— START OF Information supplied —

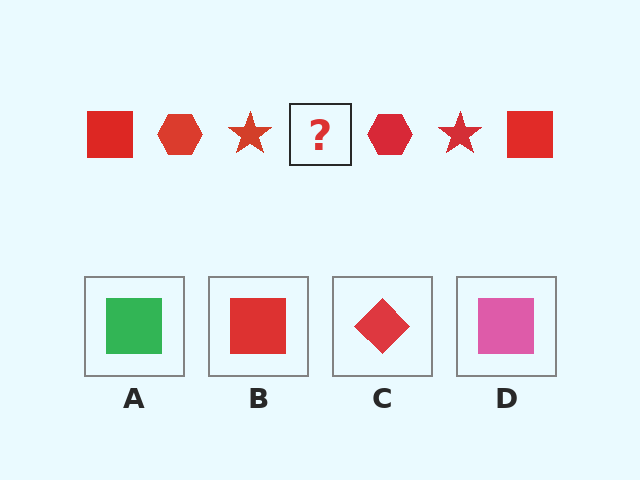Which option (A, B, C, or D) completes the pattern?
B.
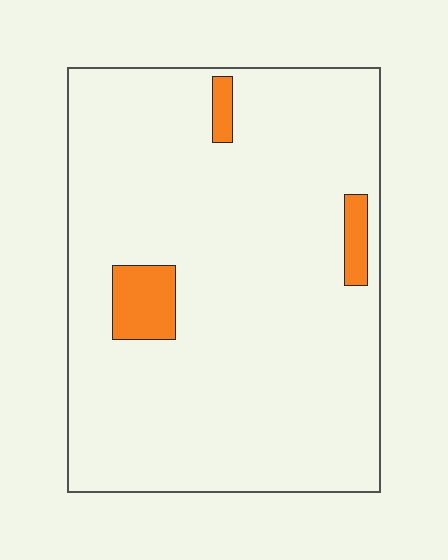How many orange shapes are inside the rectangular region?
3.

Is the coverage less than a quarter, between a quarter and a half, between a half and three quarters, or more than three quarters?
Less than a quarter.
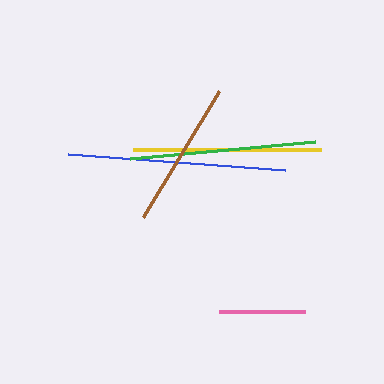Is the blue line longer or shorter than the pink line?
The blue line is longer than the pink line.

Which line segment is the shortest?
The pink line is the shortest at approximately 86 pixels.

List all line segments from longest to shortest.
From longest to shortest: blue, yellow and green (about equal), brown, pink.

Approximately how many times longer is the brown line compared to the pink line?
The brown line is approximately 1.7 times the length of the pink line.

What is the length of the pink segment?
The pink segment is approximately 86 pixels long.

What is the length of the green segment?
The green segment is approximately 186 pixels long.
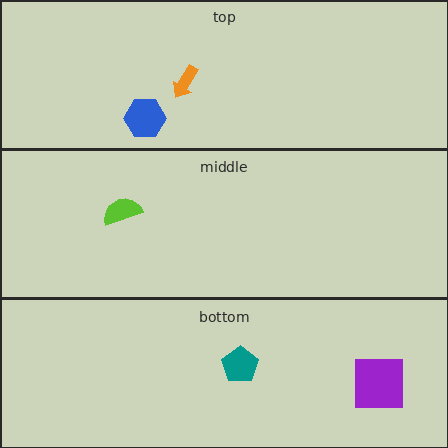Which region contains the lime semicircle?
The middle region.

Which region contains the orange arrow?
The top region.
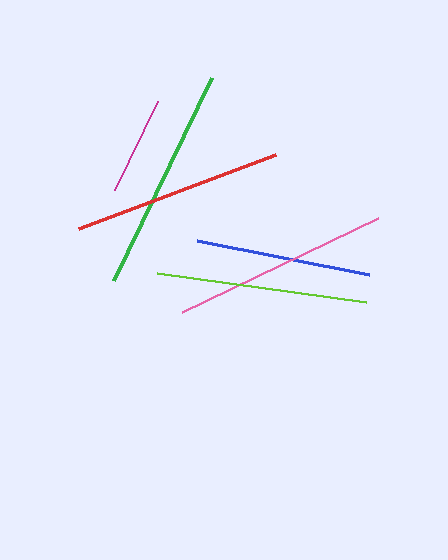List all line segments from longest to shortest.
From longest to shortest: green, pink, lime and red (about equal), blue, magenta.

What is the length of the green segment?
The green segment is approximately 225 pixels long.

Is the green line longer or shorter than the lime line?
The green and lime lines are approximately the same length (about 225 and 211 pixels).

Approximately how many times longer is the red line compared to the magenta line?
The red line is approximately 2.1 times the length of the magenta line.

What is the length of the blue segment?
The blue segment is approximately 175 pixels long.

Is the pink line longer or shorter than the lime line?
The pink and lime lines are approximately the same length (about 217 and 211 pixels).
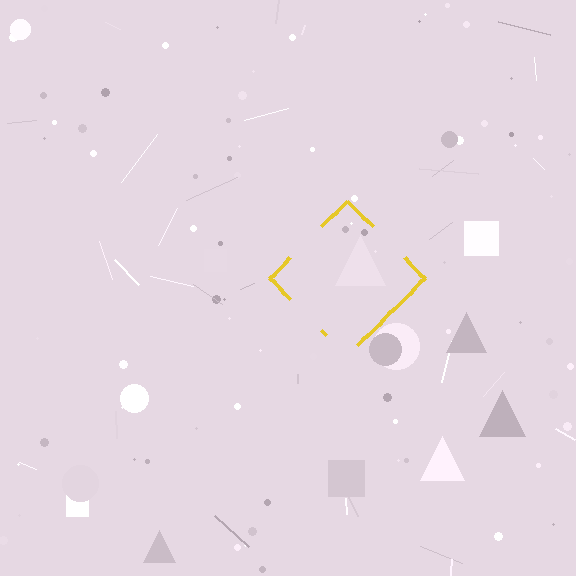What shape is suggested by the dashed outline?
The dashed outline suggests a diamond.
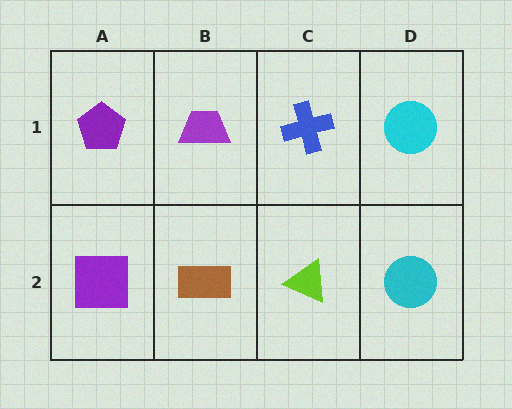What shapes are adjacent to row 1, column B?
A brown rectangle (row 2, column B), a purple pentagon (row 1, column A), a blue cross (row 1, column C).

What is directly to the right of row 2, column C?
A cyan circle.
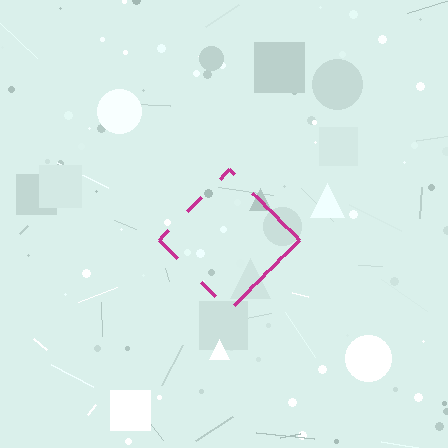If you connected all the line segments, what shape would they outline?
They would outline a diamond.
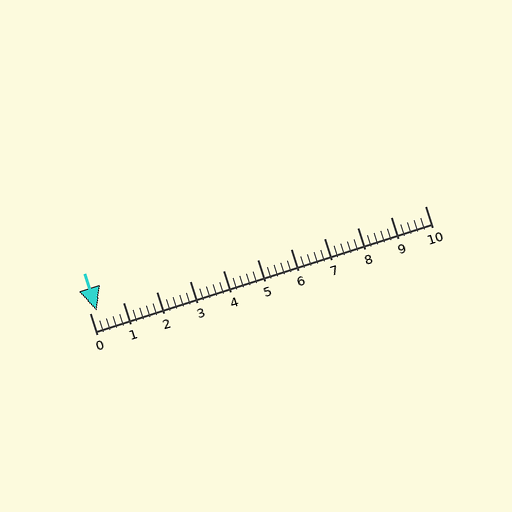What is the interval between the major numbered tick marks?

— END OF Information supplied —

Leave out the pictures and output the rest of the material exactly as written.

Which option (A, B, C, or D) completes the pattern?
B.
How many orange shapes are inside the rectangular region?
3.

Is the coverage less than a quarter, between a quarter and a half, between a half and three quarters, or more than three quarters?
Less than a quarter.
Is the blue line longer or shorter than the pink line?
The blue line is longer than the pink line.

Which line segment is the shortest?
The pink line is the shortest at approximately 86 pixels.

List all line segments from longest to shortest.
From longest to shortest: blue, yellow and green (about equal), brown, pink.

Approximately how many times longer is the brown line compared to the pink line?
The brown line is approximately 1.7 times the length of the pink line.

What is the length of the pink segment?
The pink segment is approximately 86 pixels long.

What is the length of the green segment?
The green segment is approximately 186 pixels long.
Which region contains the lime semicircle?
The middle region.

Which region contains the orange arrow?
The top region.
List all line segments from longest to shortest.
From longest to shortest: green, pink, lime and red (about equal), blue, magenta.

What is the length of the green segment?
The green segment is approximately 225 pixels long.

Is the green line longer or shorter than the lime line?
The green and lime lines are approximately the same length (about 225 and 211 pixels).

Approximately how many times longer is the red line compared to the magenta line?
The red line is approximately 2.1 times the length of the magenta line.

What is the length of the blue segment?
The blue segment is approximately 175 pixels long.

Is the pink line longer or shorter than the lime line?
The pink and lime lines are approximately the same length (about 217 and 211 pixels).
What shape is suggested by the dashed outline?
The dashed outline suggests a diamond.
What shapes are adjacent to row 1, column B?
A brown rectangle (row 2, column B), a purple pentagon (row 1, column A), a blue cross (row 1, column C).

What is directly to the right of row 2, column C?
A cyan circle.
If you connected all the line segments, what shape would they outline?
They would outline a diamond.
What is the interval between the major numbered tick marks?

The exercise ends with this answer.